─── Source records ───

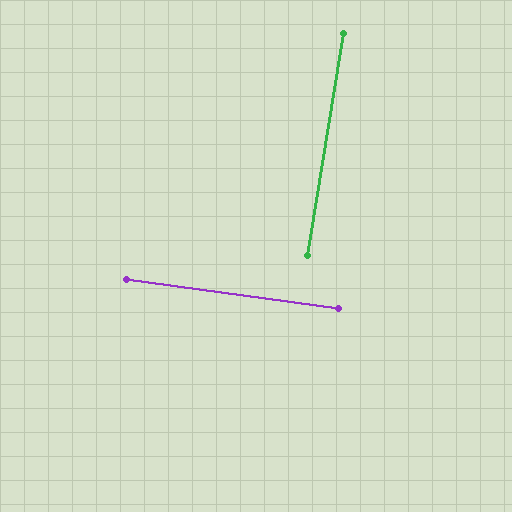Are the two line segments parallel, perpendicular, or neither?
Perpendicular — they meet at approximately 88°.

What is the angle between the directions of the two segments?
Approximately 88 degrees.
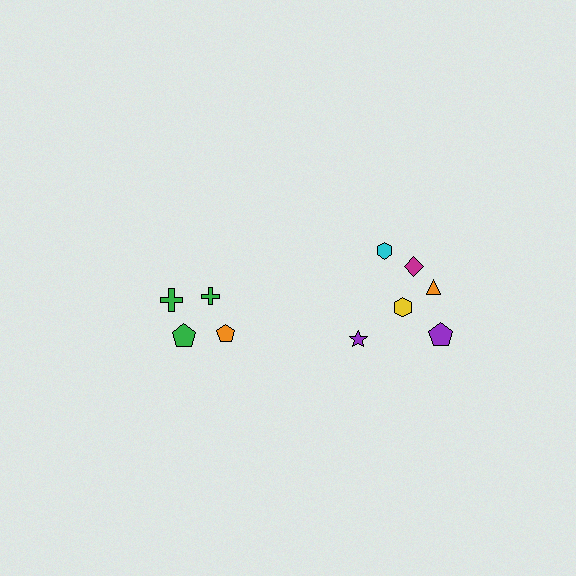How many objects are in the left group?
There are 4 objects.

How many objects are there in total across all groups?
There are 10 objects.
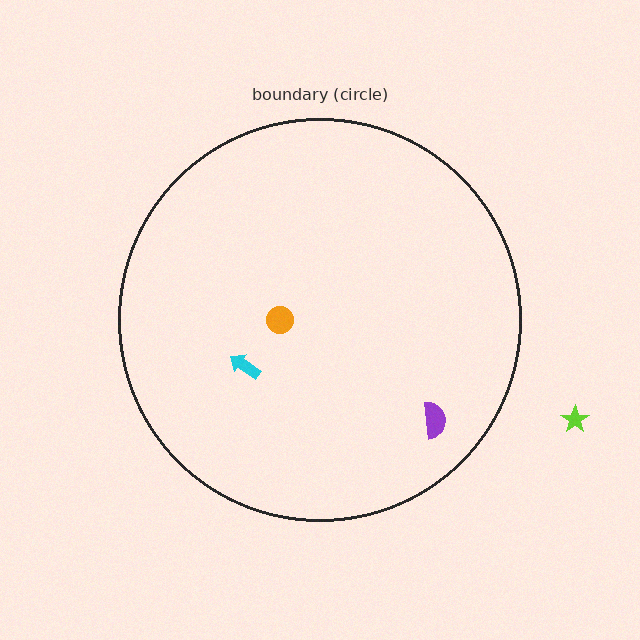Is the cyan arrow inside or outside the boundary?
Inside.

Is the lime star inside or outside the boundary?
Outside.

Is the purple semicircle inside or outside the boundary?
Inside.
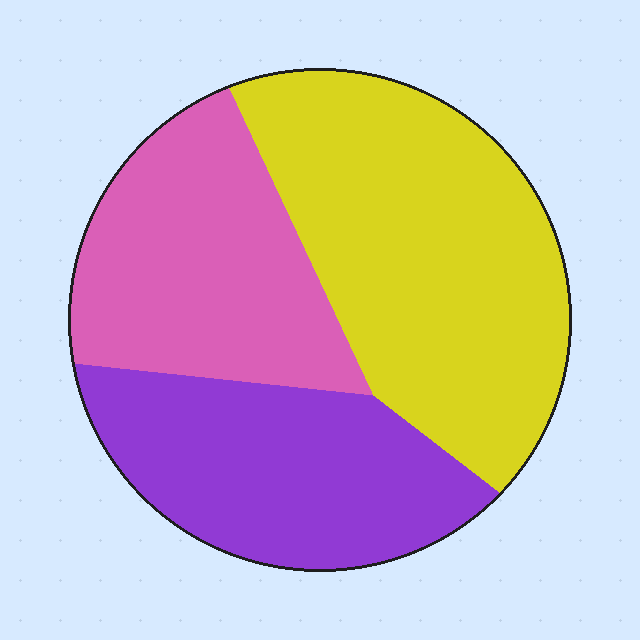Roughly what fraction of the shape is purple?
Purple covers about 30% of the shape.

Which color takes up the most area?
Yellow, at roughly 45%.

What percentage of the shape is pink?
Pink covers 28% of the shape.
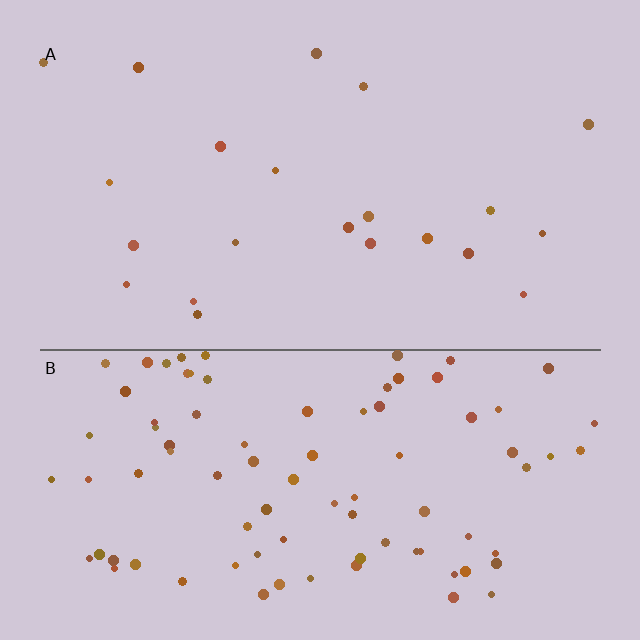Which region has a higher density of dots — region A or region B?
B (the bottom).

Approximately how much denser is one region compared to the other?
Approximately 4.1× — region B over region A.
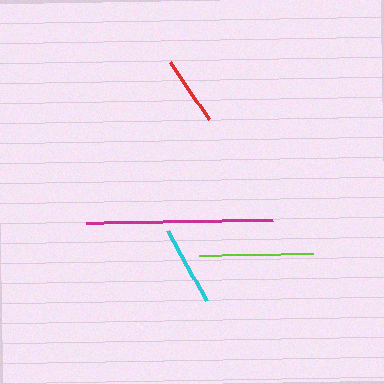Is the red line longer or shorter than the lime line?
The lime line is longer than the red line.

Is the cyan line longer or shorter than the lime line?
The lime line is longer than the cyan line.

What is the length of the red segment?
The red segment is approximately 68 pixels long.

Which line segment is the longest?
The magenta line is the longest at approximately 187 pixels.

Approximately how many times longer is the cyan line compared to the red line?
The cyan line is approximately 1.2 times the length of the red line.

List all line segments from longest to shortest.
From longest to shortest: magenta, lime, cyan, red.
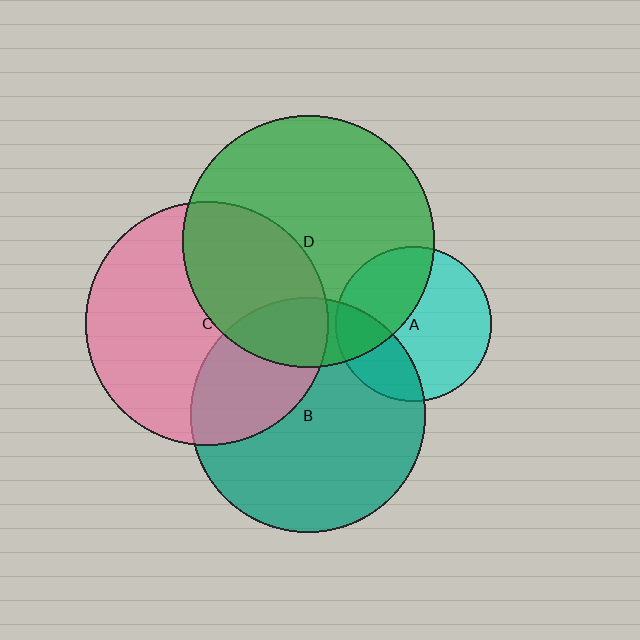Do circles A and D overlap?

───

● Task prompt
Repeat verbatim the range of lines that opens at the line containing "Approximately how many" and closes at the last line of the entries, excluding all pictures.

● Finished task
Approximately how many times longer is the cyan line compared to the red line?
The cyan line is approximately 1.2 times the length of the red line.

List all line segments from longest to shortest.
From longest to shortest: magenta, lime, cyan, red.
Do circles A and D overlap?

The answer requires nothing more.